Begin at the line containing "Is the purple mark above, at, or" and give again every line to the end of the records, exactly, without the pictures.

Illustrated geometry question entries:
** start **
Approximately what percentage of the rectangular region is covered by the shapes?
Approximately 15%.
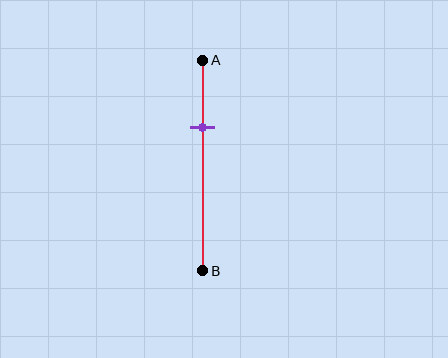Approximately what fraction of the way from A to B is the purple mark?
The purple mark is approximately 30% of the way from A to B.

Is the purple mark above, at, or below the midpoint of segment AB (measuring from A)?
The purple mark is above the midpoint of segment AB.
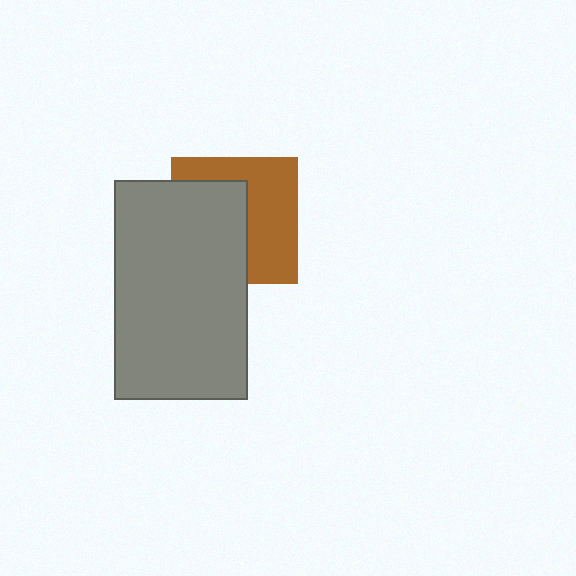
** end **
## REPLY
Is the purple mark above, at, or below the midpoint of segment AB (measuring from A)?
The purple mark is above the midpoint of segment AB.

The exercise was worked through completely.